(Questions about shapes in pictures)
## Begin
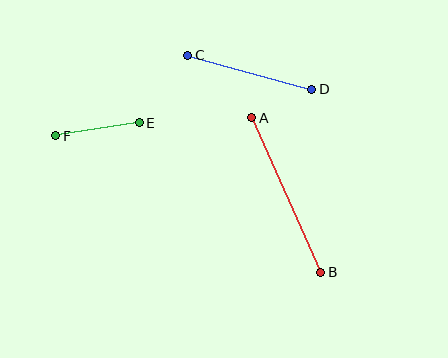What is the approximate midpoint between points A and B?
The midpoint is at approximately (286, 195) pixels.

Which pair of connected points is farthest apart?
Points A and B are farthest apart.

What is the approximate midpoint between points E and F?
The midpoint is at approximately (98, 129) pixels.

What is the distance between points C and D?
The distance is approximately 129 pixels.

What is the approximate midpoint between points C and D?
The midpoint is at approximately (250, 72) pixels.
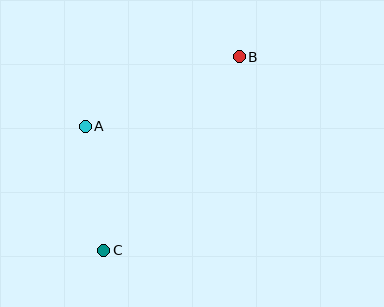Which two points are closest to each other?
Points A and C are closest to each other.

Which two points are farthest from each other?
Points B and C are farthest from each other.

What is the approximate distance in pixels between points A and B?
The distance between A and B is approximately 169 pixels.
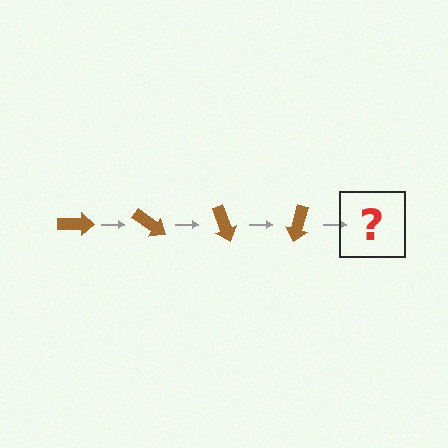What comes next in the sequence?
The next element should be a brown arrow rotated 140 degrees clockwise.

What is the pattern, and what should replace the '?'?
The pattern is that the arrow rotates 35 degrees clockwise each step. The '?' should be a brown arrow rotated 140 degrees clockwise.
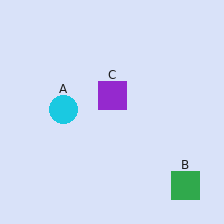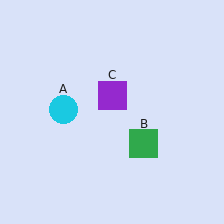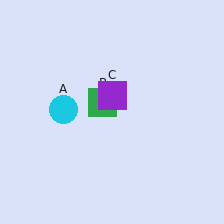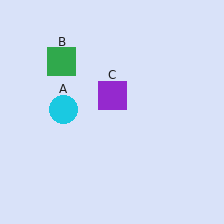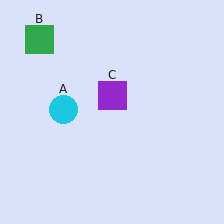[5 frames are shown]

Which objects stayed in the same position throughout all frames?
Cyan circle (object A) and purple square (object C) remained stationary.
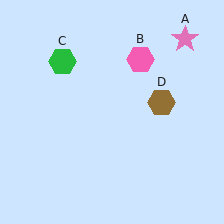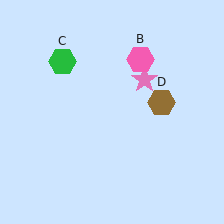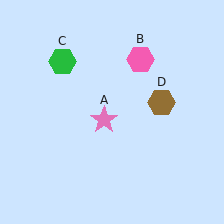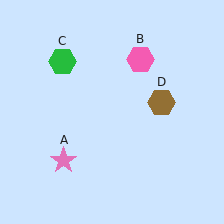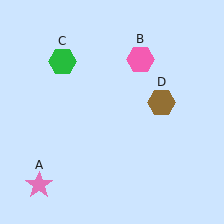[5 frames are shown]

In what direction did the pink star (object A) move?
The pink star (object A) moved down and to the left.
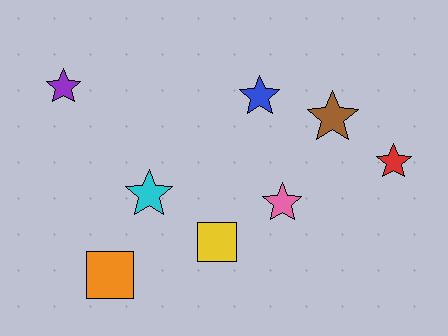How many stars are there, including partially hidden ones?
There are 6 stars.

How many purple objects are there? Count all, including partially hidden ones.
There is 1 purple object.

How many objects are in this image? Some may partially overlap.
There are 8 objects.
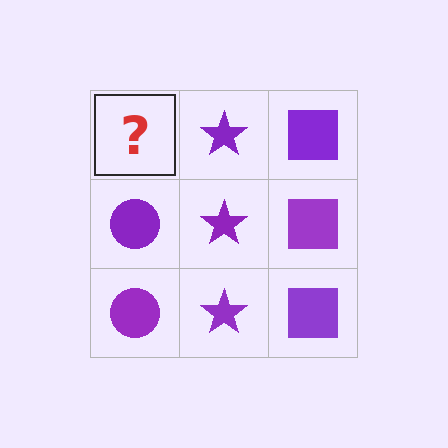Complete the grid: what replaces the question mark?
The question mark should be replaced with a purple circle.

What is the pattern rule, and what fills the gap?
The rule is that each column has a consistent shape. The gap should be filled with a purple circle.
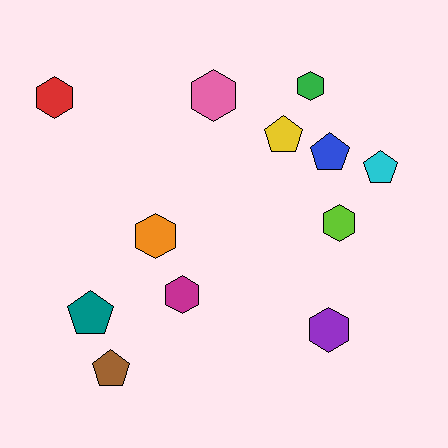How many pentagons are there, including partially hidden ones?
There are 5 pentagons.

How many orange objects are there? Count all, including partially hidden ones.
There is 1 orange object.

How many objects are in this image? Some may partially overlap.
There are 12 objects.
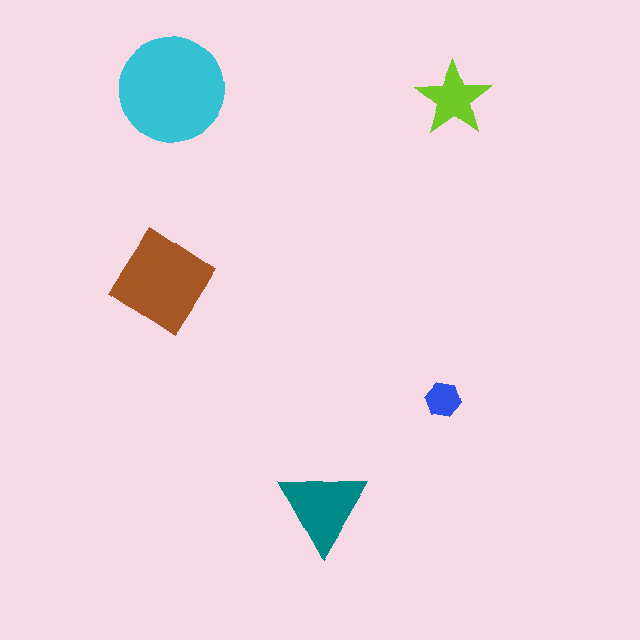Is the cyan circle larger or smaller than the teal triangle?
Larger.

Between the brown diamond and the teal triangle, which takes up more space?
The brown diamond.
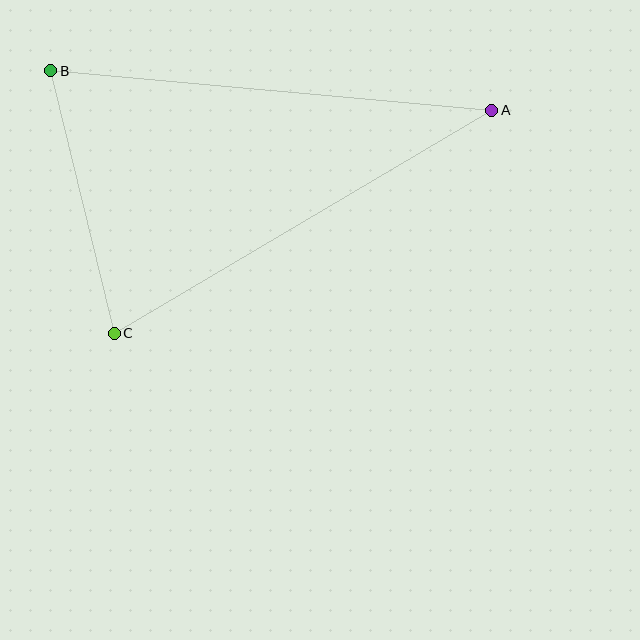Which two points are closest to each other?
Points B and C are closest to each other.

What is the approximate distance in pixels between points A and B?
The distance between A and B is approximately 443 pixels.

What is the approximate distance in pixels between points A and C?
The distance between A and C is approximately 438 pixels.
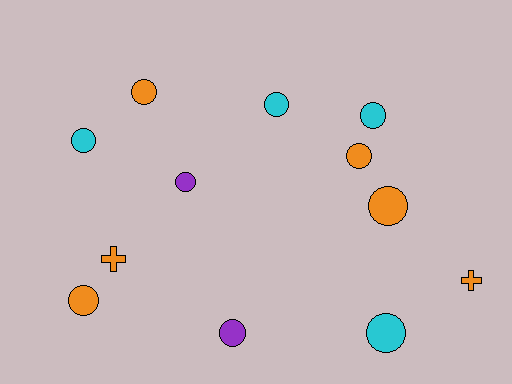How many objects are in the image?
There are 12 objects.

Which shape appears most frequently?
Circle, with 10 objects.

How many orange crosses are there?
There are 2 orange crosses.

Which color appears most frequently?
Orange, with 6 objects.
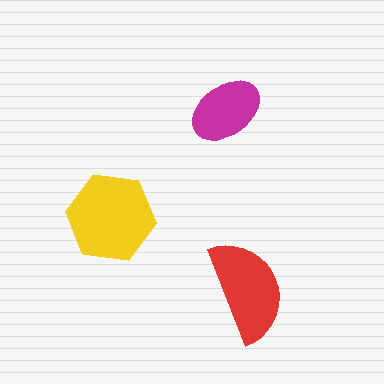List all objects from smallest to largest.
The magenta ellipse, the red semicircle, the yellow hexagon.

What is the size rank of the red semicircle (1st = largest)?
2nd.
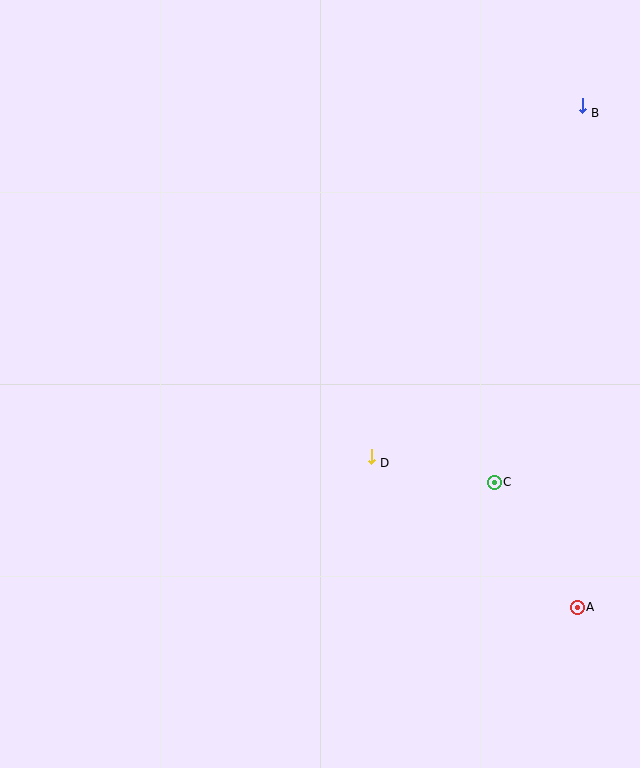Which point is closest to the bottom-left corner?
Point D is closest to the bottom-left corner.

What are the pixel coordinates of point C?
Point C is at (494, 482).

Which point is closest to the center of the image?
Point D at (371, 463) is closest to the center.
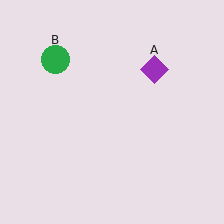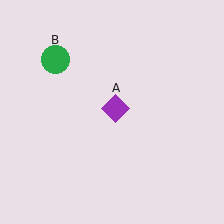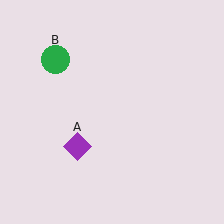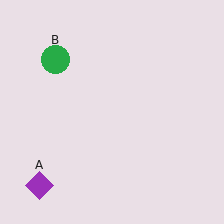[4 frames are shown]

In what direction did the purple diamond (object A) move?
The purple diamond (object A) moved down and to the left.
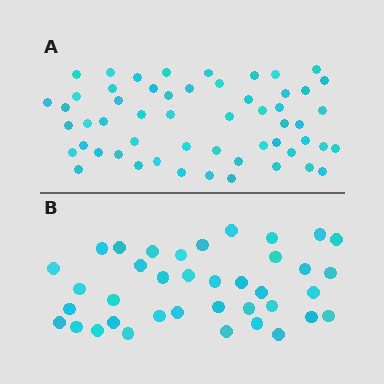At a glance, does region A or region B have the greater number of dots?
Region A (the top region) has more dots.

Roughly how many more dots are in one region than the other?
Region A has approximately 15 more dots than region B.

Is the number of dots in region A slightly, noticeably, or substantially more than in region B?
Region A has noticeably more, but not dramatically so. The ratio is roughly 1.4 to 1.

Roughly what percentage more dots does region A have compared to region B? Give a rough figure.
About 45% more.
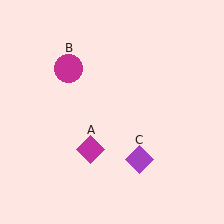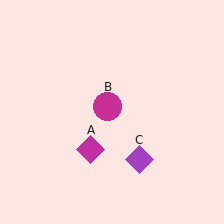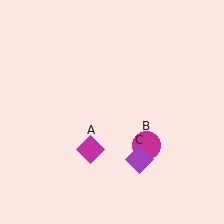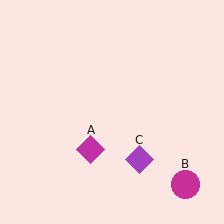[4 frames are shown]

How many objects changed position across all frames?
1 object changed position: magenta circle (object B).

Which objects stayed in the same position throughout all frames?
Magenta diamond (object A) and purple diamond (object C) remained stationary.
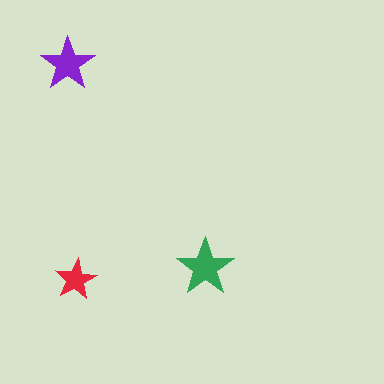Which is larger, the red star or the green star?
The green one.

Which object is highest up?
The purple star is topmost.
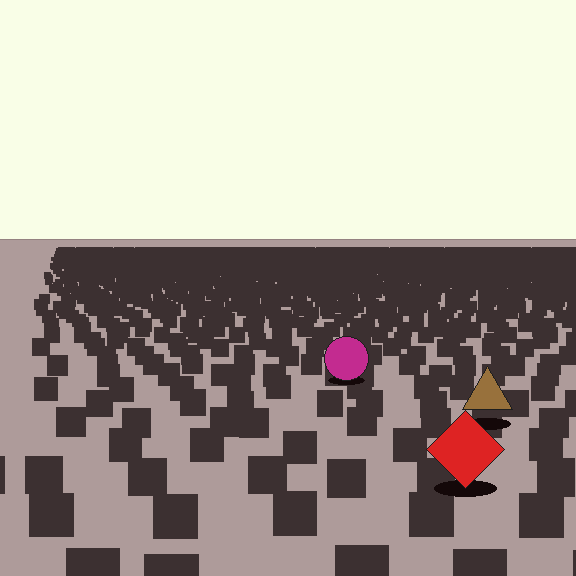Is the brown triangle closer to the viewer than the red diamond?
No. The red diamond is closer — you can tell from the texture gradient: the ground texture is coarser near it.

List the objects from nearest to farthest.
From nearest to farthest: the red diamond, the brown triangle, the magenta circle.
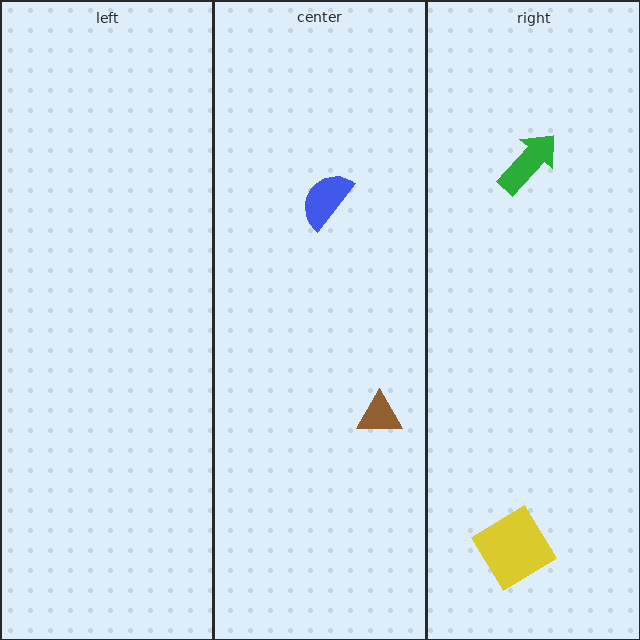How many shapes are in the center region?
2.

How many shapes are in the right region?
2.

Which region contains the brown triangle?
The center region.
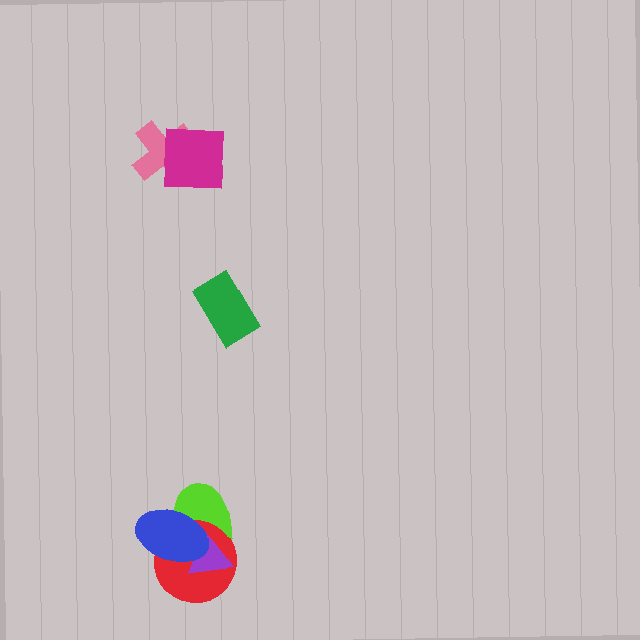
## End
Take the listing and print it again exactly, but without any pictures.

What is the approximate midpoint between points A and B?
The midpoint is at approximately (286, 195) pixels.

Which pair of connected points is farthest apart?
Points A and B are farthest apart.

What is the approximate midpoint between points E and F?
The midpoint is at approximately (98, 129) pixels.

What is the distance between points C and D?
The distance is approximately 129 pixels.

What is the approximate midpoint between points C and D?
The midpoint is at approximately (250, 72) pixels.
Which two points are closest to each other?
Points A and C are closest to each other.

Which two points are farthest from each other?
Points B and C are farthest from each other.

What is the approximate distance in pixels between points A and B?
The distance between A and B is approximately 169 pixels.
What comes next in the sequence?
The next element should be a brown arrow rotated 140 degrees clockwise.

What is the pattern, and what should replace the '?'?
The pattern is that the arrow rotates 35 degrees clockwise each step. The '?' should be a brown arrow rotated 140 degrees clockwise.
[5 frames are shown]

Which objects stayed in the same position throughout all frames?
Cyan circle (object A) and purple square (object C) remained stationary.
[5 frames are shown]

In what direction did the pink star (object A) move?
The pink star (object A) moved down and to the left.
How many stars are there, including partially hidden ones?
There are 6 stars.

How many purple objects are there? Count all, including partially hidden ones.
There is 1 purple object.

How many objects are in this image? Some may partially overlap.
There are 8 objects.
Complete the grid: what replaces the question mark?
The question mark should be replaced with a purple circle.

What is the pattern rule, and what fills the gap?
The rule is that each column has a consistent shape. The gap should be filled with a purple circle.
How many pentagons are there, including partially hidden ones?
There are 5 pentagons.

How many orange objects are there? Count all, including partially hidden ones.
There is 1 orange object.

How many objects are in this image? Some may partially overlap.
There are 12 objects.
Is the cyan circle larger or smaller than the teal triangle?
Larger.

Between the brown diamond and the teal triangle, which takes up more space?
The brown diamond.
Which two points are closest to each other?
Points B and C are closest to each other.

What is the approximate distance in pixels between points A and B?
The distance between A and B is approximately 443 pixels.

What is the approximate distance in pixels between points A and C?
The distance between A and C is approximately 438 pixels.
How many objects are in the image?
There are 12 objects.

Which shape appears most frequently?
Circle, with 10 objects.

How many orange crosses are there?
There are 2 orange crosses.

Which color appears most frequently?
Orange, with 6 objects.
List all objects from smallest to largest.
The magenta ellipse, the red semicircle, the yellow hexagon.

What is the size rank of the red semicircle (1st = largest)?
2nd.
Which point is closest to the bottom-left corner?
Point D is closest to the bottom-left corner.

What are the pixel coordinates of point C?
Point C is at (494, 482).

Which point is closest to the center of the image?
Point D at (371, 463) is closest to the center.
[4 frames are shown]

In what direction did the purple diamond (object A) move?
The purple diamond (object A) moved down and to the left.
At a glance, does region A or region B have the greater number of dots?
Region A (the top region) has more dots.

Roughly how many more dots are in one region than the other?
Region A has approximately 15 more dots than region B.

Is the number of dots in region A slightly, noticeably, or substantially more than in region B?
Region A has noticeably more, but not dramatically so. The ratio is roughly 1.4 to 1.

Roughly what percentage more dots does region A have compared to region B? Give a rough figure.
About 45% more.
[4 frames are shown]

How many objects changed position across all frames?
1 object changed position: magenta circle (object B).

Which objects stayed in the same position throughout all frames?
Magenta diamond (object A) and purple diamond (object C) remained stationary.
Which is larger, the red star or the green star?
The green one.

Which object is highest up?
The purple star is topmost.
Is the brown triangle closer to the viewer than the red diamond?
No. The red diamond is closer — you can tell from the texture gradient: the ground texture is coarser near it.

List the objects from nearest to farthest.
From nearest to farthest: the red diamond, the brown triangle, the magenta circle.
How many shapes are in the center region?
2.

How many shapes are in the right region?
2.

Which region contains the brown triangle?
The center region.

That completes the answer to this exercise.